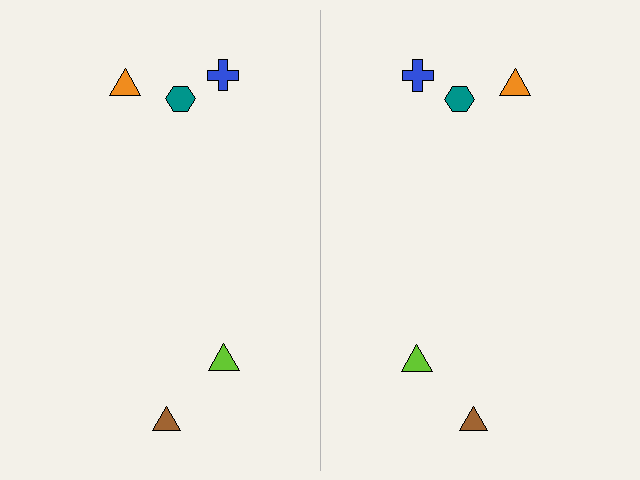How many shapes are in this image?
There are 10 shapes in this image.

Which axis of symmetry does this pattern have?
The pattern has a vertical axis of symmetry running through the center of the image.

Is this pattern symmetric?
Yes, this pattern has bilateral (reflection) symmetry.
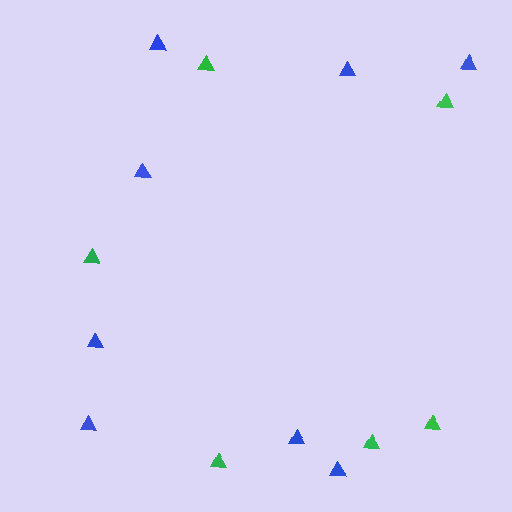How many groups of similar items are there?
There are 2 groups: one group of blue triangles (8) and one group of green triangles (6).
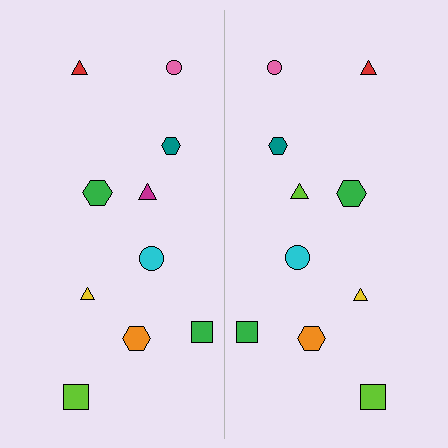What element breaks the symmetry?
The lime triangle on the right side breaks the symmetry — its mirror counterpart is magenta.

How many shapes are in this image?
There are 20 shapes in this image.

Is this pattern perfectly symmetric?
No, the pattern is not perfectly symmetric. The lime triangle on the right side breaks the symmetry — its mirror counterpart is magenta.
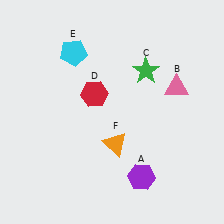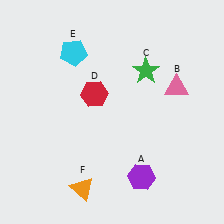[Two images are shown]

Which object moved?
The orange triangle (F) moved down and to the left.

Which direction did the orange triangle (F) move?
The orange triangle (F) moved down and to the left.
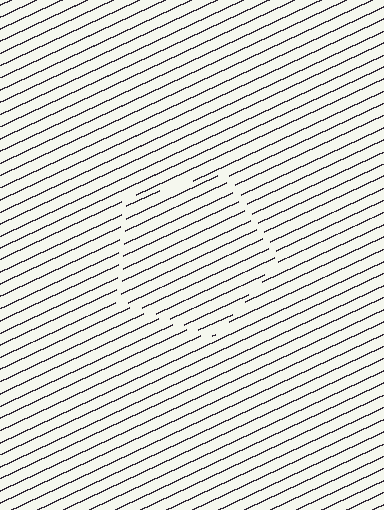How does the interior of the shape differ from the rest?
The interior of the shape contains the same grating, shifted by half a period — the contour is defined by the phase discontinuity where line-ends from the inner and outer gratings abut.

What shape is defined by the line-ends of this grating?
An illusory pentagon. The interior of the shape contains the same grating, shifted by half a period — the contour is defined by the phase discontinuity where line-ends from the inner and outer gratings abut.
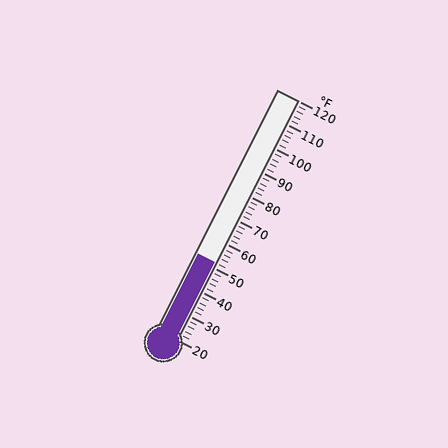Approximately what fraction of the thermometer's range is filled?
The thermometer is filled to approximately 30% of its range.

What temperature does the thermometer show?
The thermometer shows approximately 52°F.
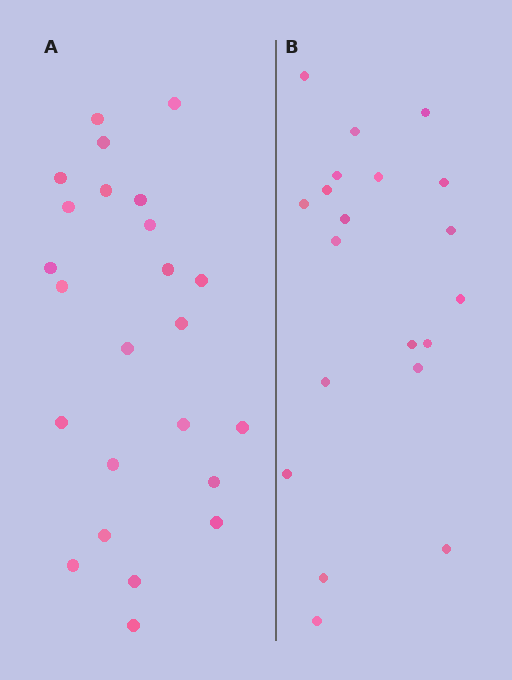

----------------

● **Directions**: From the material above, reproduce everything verbatim except the pictures.

● **Full answer**:
How many shapes are in this image?
There are 10 shapes in this image.

Which axis of symmetry does this pattern have?
The pattern has a vertical axis of symmetry running through the center of the image.

Is this pattern symmetric?
Yes, this pattern has bilateral (reflection) symmetry.
How many groups of similar items are there?
There are 2 groups: one group of blue triangles (8) and one group of green triangles (6).
What element breaks the symmetry?
The lime triangle on the right side breaks the symmetry — its mirror counterpart is magenta.

How many shapes are in this image?
There are 20 shapes in this image.

Is this pattern perfectly symmetric?
No, the pattern is not perfectly symmetric. The lime triangle on the right side breaks the symmetry — its mirror counterpart is magenta.
[Two images are shown]

Which object moved?
The orange triangle (F) moved down and to the left.

Which direction did the orange triangle (F) move?
The orange triangle (F) moved down and to the left.
How does the interior of the shape differ from the rest?
The interior of the shape contains the same grating, shifted by half a period — the contour is defined by the phase discontinuity where line-ends from the inner and outer gratings abut.

What shape is defined by the line-ends of this grating?
An illusory pentagon. The interior of the shape contains the same grating, shifted by half a period — the contour is defined by the phase discontinuity where line-ends from the inner and outer gratings abut.
Approximately what fraction of the thermometer's range is filled?
The thermometer is filled to approximately 30% of its range.

What temperature does the thermometer show?
The thermometer shows approximately 52°F.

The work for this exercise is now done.